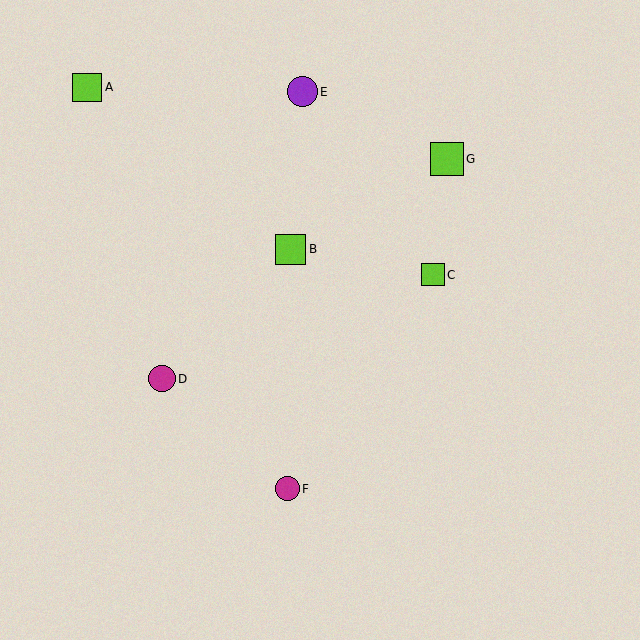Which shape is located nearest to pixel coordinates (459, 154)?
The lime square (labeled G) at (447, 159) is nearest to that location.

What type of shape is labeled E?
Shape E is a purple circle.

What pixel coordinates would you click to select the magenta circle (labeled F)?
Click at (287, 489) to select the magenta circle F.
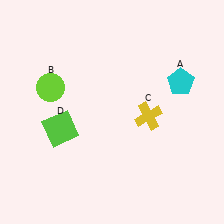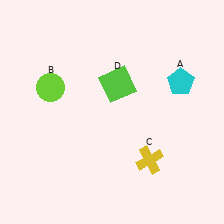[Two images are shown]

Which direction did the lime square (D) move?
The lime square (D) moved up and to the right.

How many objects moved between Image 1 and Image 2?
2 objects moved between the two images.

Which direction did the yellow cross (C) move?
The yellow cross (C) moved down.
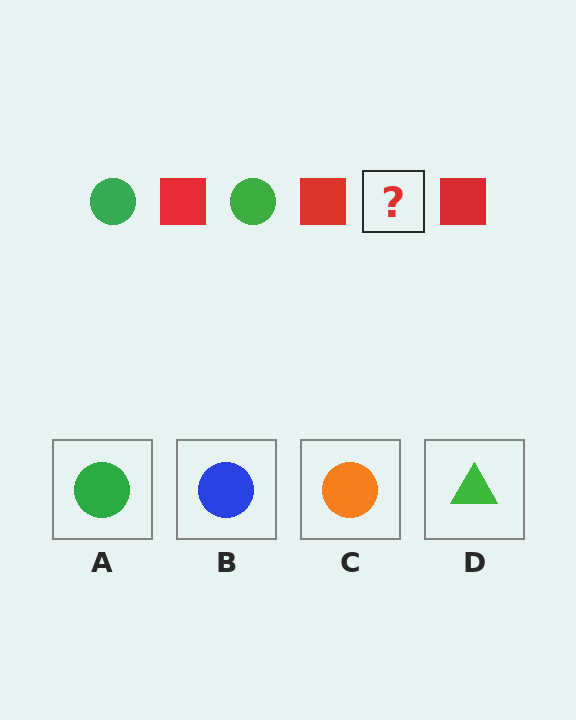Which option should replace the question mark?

» YOUR GOAL
Pictures in the records above should not be copied. Repeat everything else exactly.

» SOLUTION BELOW
Which shape is located nearest to pixel coordinates (459, 154)?
The lime square (labeled G) at (447, 159) is nearest to that location.

What type of shape is labeled E?
Shape E is a purple circle.

What pixel coordinates would you click to select the magenta circle (labeled F)?
Click at (287, 489) to select the magenta circle F.
[Two images are shown]

Which direction did the lime square (D) move?
The lime square (D) moved up and to the right.

How many objects moved between Image 1 and Image 2?
2 objects moved between the two images.

Which direction did the yellow cross (C) move?
The yellow cross (C) moved down.
Which option should replace the question mark?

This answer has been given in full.